Exercise description: Exactly the lines from the line containing "How many neighboring" through the final line of the entries below must be returned, and only those, without pictures.
----- Given records -----
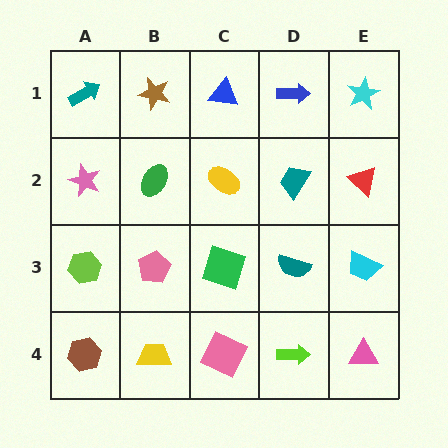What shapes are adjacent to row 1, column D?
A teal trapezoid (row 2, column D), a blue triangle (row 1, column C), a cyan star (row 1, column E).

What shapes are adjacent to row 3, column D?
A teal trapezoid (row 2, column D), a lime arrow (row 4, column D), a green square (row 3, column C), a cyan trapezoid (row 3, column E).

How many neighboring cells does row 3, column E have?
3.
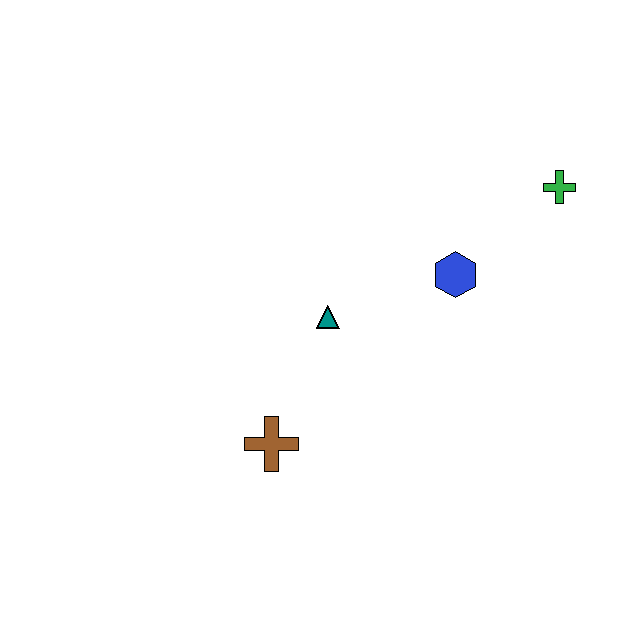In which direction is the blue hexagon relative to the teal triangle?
-----
Final answer:
How many neighboring cells does row 3, column E have?
3.
In which direction is the blue hexagon relative to the teal triangle?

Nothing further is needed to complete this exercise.